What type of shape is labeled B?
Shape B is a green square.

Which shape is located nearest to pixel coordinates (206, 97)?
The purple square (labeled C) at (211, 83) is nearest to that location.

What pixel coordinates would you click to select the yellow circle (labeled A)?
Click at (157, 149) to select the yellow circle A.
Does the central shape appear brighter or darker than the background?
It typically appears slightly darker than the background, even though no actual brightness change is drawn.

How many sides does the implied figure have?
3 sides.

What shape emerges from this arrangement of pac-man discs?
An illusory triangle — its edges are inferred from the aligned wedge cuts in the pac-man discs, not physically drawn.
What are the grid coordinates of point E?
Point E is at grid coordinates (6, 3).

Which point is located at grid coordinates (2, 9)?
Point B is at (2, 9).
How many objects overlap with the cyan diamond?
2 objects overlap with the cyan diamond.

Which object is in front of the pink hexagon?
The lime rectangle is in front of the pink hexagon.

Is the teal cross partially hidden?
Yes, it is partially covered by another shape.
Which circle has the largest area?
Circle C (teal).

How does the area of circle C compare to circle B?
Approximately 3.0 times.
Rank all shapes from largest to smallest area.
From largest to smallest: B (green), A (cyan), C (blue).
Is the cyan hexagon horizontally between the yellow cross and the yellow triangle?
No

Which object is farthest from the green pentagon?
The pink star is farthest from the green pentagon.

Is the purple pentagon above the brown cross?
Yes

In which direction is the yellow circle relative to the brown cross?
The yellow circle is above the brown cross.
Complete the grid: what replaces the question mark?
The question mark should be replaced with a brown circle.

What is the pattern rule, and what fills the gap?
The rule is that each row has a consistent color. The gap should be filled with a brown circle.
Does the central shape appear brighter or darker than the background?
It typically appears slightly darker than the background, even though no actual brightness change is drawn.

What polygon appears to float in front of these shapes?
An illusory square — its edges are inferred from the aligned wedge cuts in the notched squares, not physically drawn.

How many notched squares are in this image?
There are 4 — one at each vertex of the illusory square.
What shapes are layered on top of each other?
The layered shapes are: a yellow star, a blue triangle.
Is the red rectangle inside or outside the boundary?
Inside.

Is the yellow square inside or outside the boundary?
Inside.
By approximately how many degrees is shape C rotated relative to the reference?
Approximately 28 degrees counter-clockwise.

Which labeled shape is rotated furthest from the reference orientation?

____

TASK TO COMPLETE
Your task is to transcribe the line containing "In which direction" and every line after it, through the last line of the data, exactly as written and with nothing more.

SOLUTION BELOW
In which direction is the yellow circle relative to the brown cross?
The yellow circle is above the brown cross.
Complete the grid: what replaces the question mark?
The question mark should be replaced with a brown circle.

What is the pattern rule, and what fills the gap?
The rule is that each row has a consistent color. The gap should be filled with a brown circle.
Does the central shape appear brighter or darker than the background?
It typically appears slightly darker than the background, even though no actual brightness change is drawn.

What polygon appears to float in front of these shapes?
An illusory square — its edges are inferred from the aligned wedge cuts in the notched squares, not physically drawn.

How many notched squares are in this image?
There are 4 — one at each vertex of the illusory square.
What shapes are layered on top of each other?
The layered shapes are: a yellow star, a blue triangle.
Is the red rectangle inside or outside the boundary?
Inside.

Is the yellow square inside or outside the boundary?
Inside.
By approximately how many degrees is shape C rotated relative to the reference?
Approximately 28 degrees counter-clockwise.

Which labeled shape is rotated furthest from the reference orientation?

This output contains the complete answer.